Task details
Find the line with "What are the minimum" and the line with "[3 frames are shown]", then repeat both of them and every line in between exactly. Omit the pictures.

Dataset entries:
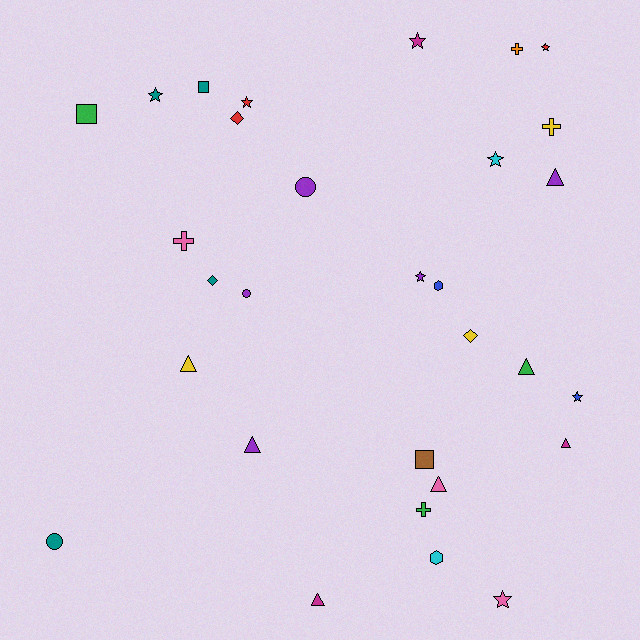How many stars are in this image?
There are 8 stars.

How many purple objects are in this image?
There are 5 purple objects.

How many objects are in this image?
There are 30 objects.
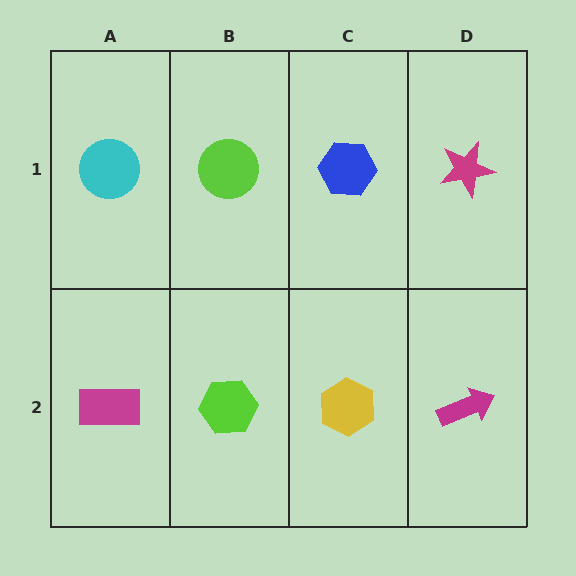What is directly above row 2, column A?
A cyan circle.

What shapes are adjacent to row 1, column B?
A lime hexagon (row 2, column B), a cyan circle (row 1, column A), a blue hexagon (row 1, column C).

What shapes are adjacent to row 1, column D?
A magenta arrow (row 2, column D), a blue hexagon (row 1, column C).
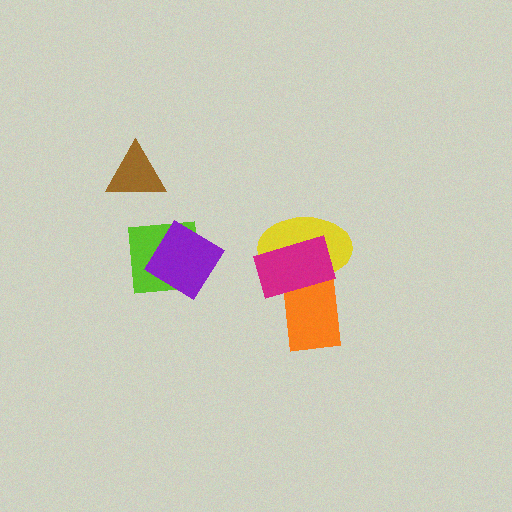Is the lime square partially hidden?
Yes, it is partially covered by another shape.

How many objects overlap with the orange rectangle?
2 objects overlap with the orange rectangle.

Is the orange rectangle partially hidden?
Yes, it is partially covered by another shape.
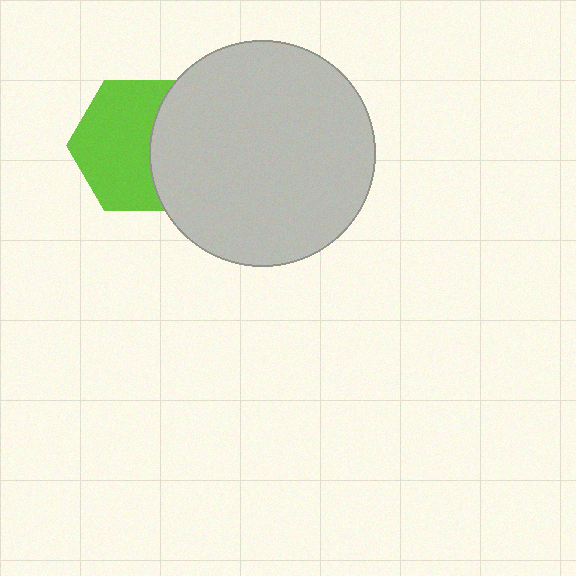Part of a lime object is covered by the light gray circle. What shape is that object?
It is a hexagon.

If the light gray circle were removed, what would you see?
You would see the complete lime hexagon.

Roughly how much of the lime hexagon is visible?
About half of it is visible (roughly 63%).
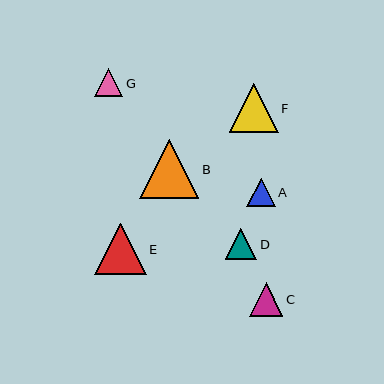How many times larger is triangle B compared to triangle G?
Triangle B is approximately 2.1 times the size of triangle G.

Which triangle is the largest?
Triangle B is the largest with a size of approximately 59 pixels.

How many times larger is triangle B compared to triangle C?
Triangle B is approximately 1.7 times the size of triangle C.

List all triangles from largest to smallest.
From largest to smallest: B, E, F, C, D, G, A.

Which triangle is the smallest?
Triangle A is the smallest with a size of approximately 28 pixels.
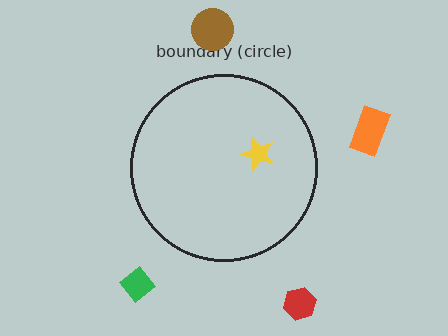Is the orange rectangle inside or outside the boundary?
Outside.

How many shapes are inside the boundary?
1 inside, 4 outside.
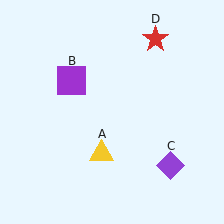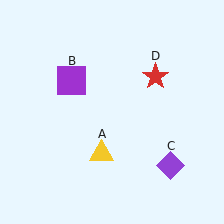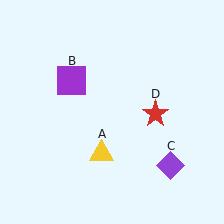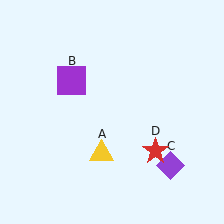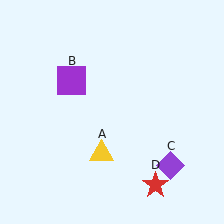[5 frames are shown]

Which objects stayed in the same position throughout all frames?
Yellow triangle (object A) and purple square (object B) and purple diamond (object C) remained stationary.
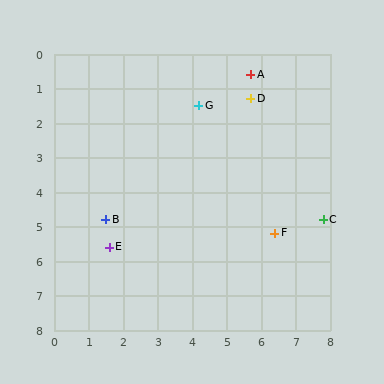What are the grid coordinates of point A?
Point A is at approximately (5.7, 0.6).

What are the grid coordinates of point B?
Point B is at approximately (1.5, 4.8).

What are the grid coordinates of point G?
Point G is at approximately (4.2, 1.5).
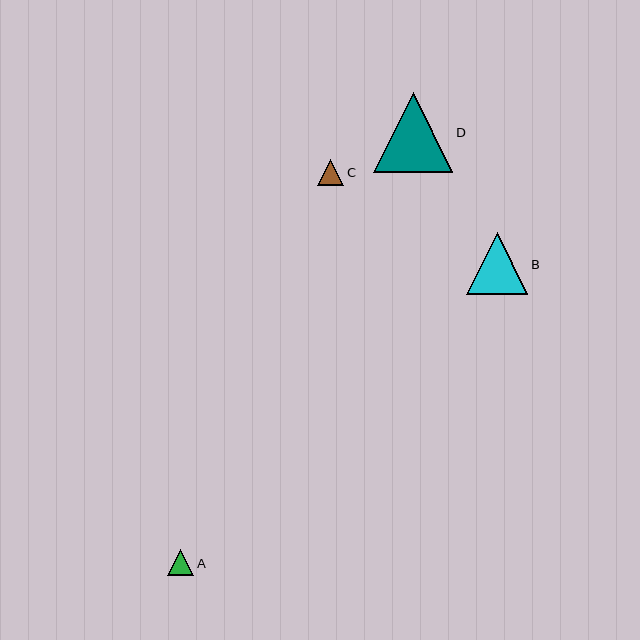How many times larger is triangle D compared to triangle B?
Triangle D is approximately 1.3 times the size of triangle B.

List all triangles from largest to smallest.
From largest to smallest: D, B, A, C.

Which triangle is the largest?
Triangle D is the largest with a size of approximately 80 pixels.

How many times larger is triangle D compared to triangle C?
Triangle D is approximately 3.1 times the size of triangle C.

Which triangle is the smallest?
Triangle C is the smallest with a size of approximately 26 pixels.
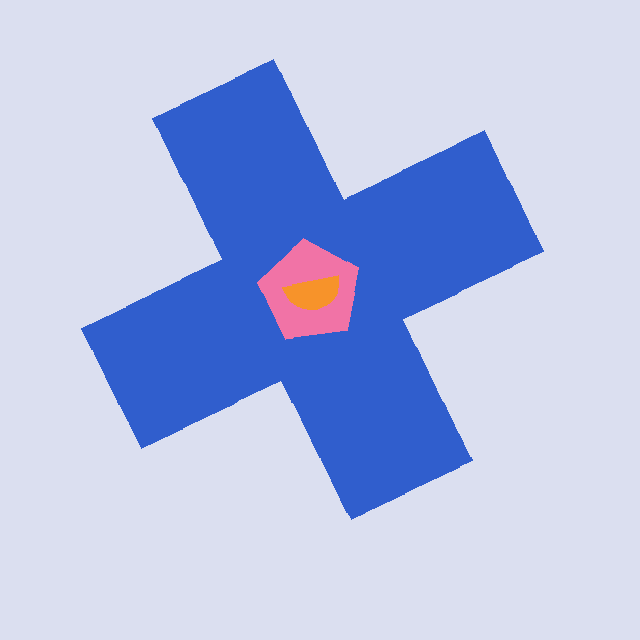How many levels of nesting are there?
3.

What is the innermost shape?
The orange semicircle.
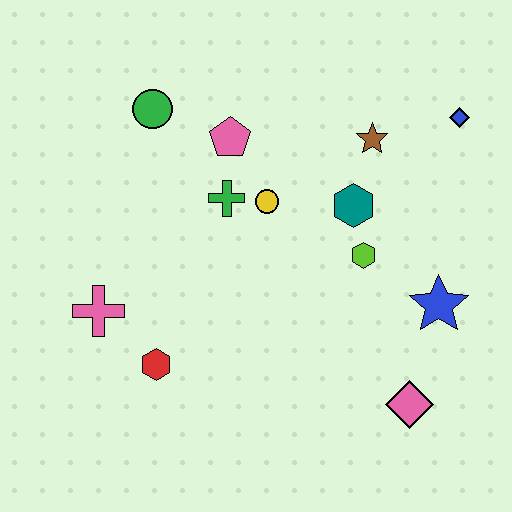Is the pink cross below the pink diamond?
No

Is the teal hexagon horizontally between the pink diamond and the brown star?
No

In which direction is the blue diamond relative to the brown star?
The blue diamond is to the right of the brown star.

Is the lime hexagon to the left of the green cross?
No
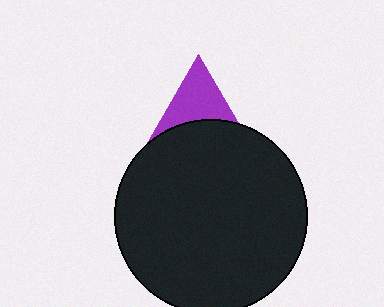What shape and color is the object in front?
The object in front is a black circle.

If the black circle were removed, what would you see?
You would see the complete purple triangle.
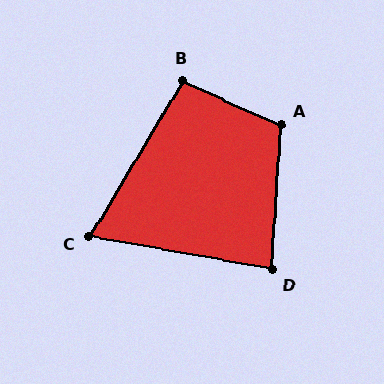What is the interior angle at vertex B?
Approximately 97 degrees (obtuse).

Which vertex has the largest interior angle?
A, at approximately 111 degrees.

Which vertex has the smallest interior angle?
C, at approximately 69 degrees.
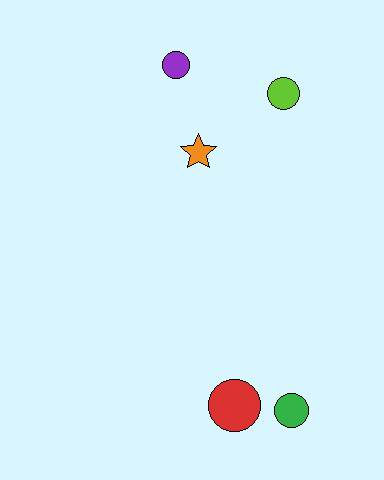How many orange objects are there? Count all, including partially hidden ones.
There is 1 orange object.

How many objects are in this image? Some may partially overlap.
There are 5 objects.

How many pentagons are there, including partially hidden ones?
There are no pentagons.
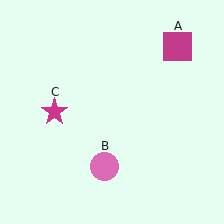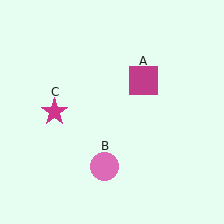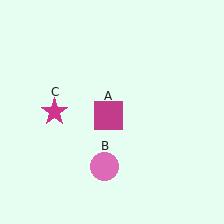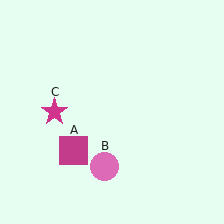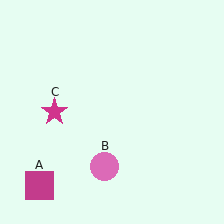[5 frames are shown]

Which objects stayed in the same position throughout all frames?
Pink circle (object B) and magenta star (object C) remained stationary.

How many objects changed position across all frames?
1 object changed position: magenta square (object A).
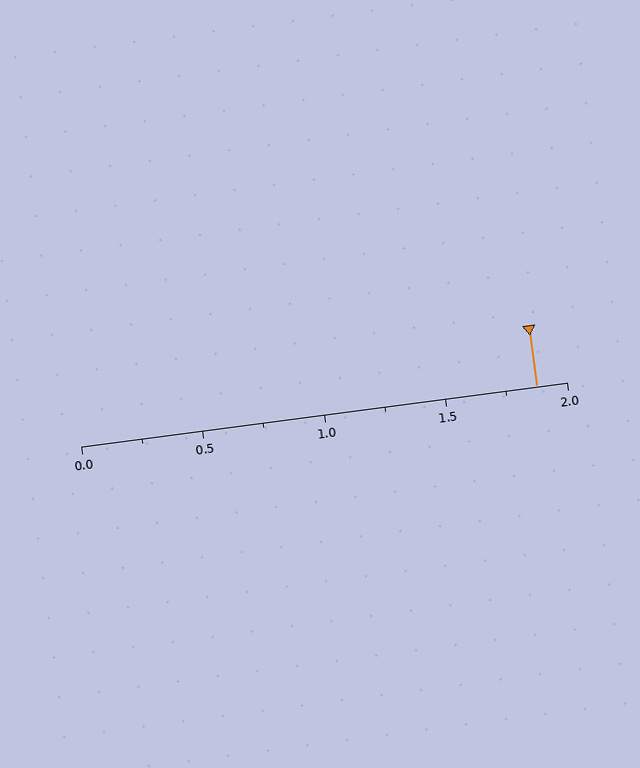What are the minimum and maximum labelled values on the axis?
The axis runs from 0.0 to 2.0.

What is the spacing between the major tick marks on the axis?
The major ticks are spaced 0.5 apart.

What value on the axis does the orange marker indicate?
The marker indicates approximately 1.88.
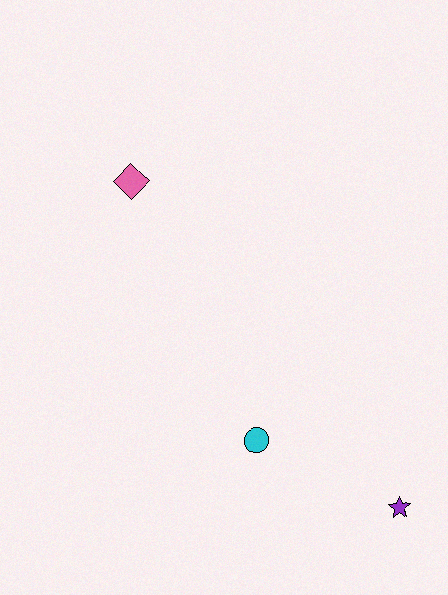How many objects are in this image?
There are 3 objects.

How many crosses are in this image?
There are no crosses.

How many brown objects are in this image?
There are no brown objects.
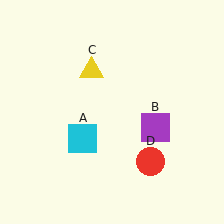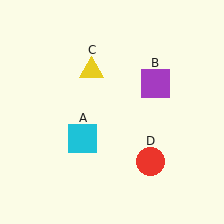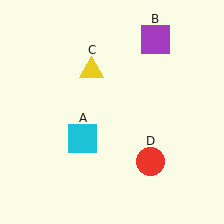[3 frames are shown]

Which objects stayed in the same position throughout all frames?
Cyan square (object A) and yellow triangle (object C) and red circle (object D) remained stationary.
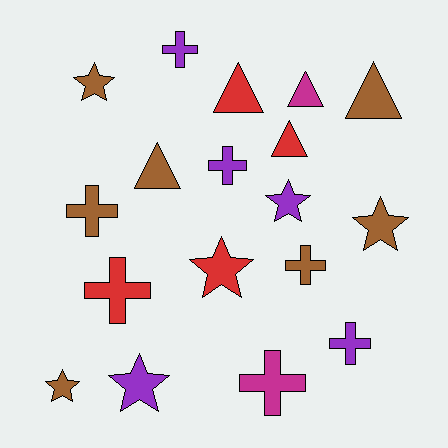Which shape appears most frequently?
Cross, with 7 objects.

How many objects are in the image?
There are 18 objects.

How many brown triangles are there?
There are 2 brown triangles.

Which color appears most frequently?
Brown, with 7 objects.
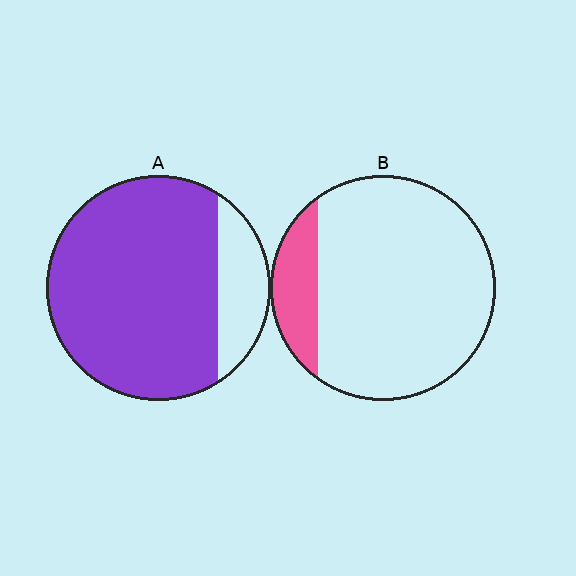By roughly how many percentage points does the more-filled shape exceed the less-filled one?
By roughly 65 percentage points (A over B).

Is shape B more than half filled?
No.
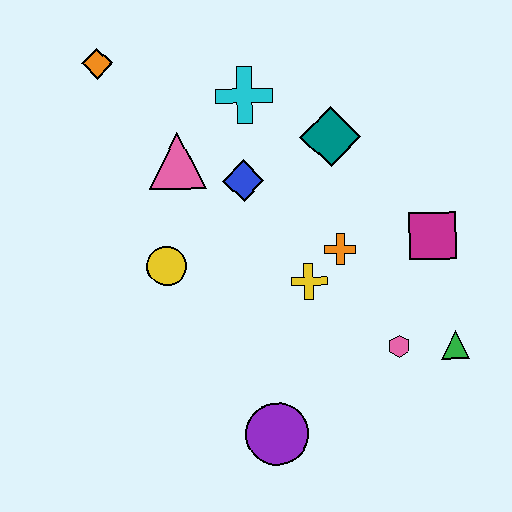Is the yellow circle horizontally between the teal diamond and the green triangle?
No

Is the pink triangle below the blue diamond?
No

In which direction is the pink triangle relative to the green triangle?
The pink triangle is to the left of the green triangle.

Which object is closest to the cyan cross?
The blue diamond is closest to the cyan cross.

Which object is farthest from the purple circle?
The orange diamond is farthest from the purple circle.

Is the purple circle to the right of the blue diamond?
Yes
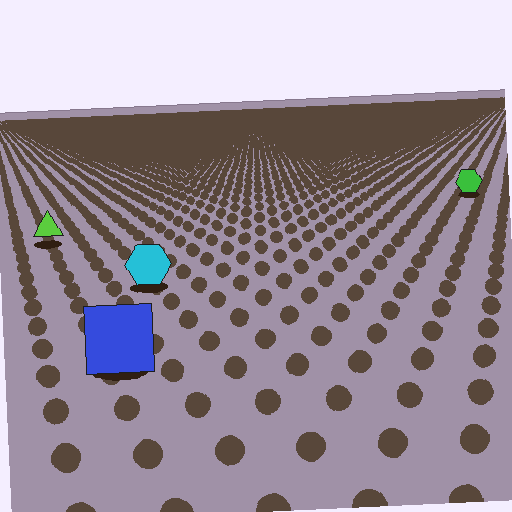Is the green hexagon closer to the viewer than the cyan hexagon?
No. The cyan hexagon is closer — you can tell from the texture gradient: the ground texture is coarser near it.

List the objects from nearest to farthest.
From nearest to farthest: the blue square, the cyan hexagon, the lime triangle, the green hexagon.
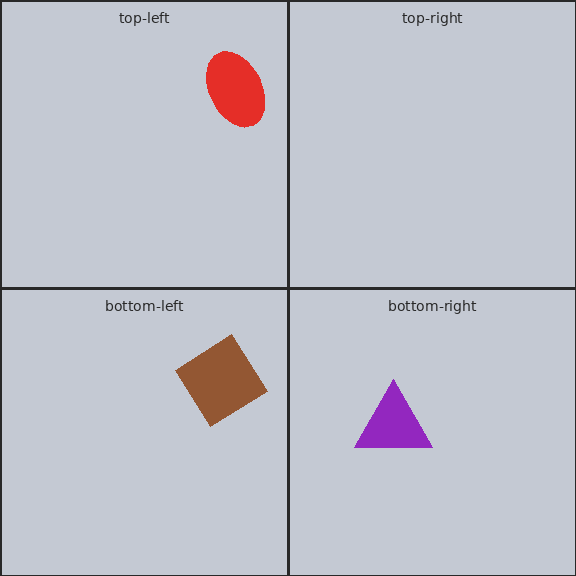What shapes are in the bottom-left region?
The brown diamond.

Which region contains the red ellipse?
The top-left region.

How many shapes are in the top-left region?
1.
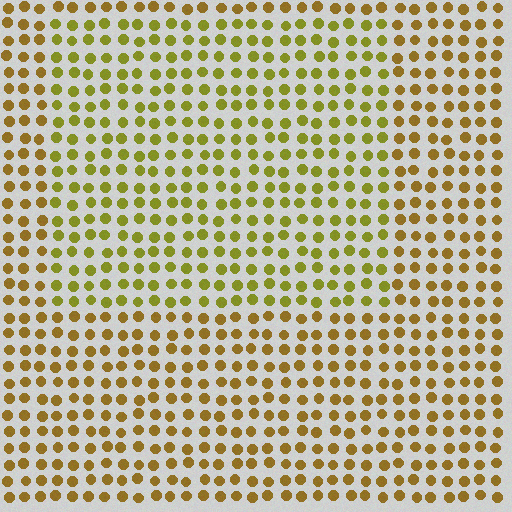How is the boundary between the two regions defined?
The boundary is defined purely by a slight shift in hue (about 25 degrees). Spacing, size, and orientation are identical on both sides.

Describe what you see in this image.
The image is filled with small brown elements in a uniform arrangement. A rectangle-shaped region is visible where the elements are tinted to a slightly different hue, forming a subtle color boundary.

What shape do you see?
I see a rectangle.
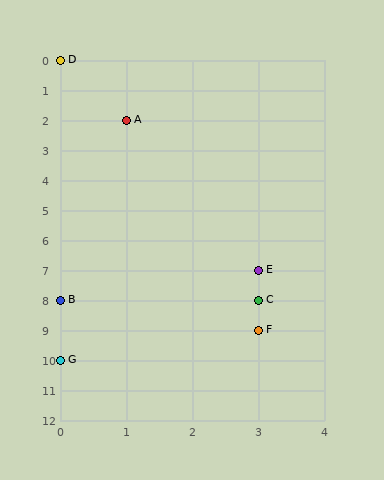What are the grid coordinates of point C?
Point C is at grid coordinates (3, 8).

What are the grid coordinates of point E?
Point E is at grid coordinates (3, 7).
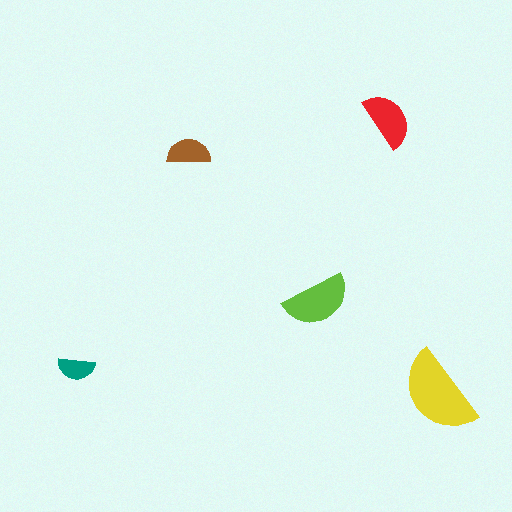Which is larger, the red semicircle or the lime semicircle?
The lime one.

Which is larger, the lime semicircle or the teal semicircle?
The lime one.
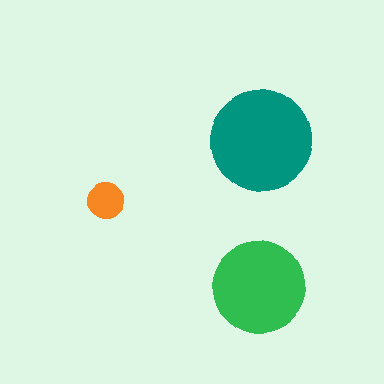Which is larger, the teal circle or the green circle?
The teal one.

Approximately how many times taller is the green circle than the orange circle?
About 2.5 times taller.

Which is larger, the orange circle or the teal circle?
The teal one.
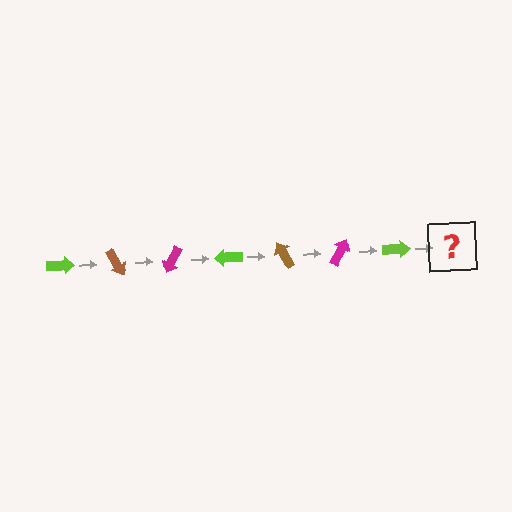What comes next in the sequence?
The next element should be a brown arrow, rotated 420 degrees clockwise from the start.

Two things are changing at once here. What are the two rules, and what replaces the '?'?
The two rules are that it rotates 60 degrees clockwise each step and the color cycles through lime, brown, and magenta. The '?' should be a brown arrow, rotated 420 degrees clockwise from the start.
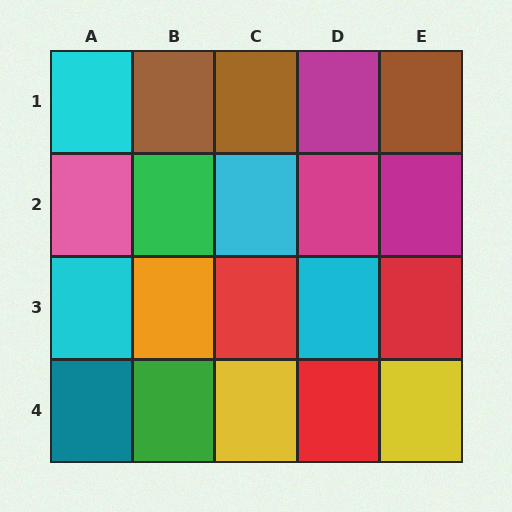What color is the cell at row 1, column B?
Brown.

Solved exercise
What are the minimum and maximum labelled values on the axis?
The axis runs from 0.0 to 2.0.

What is the spacing between the major tick marks on the axis?
The major ticks are spaced 0.5 apart.

What value on the axis does the orange marker indicate?
The marker indicates approximately 1.88.
How many objects are in this image?
There are 3 objects.

How many crosses are in this image?
There are no crosses.

How many brown objects are in this image?
There are no brown objects.
[3 frames are shown]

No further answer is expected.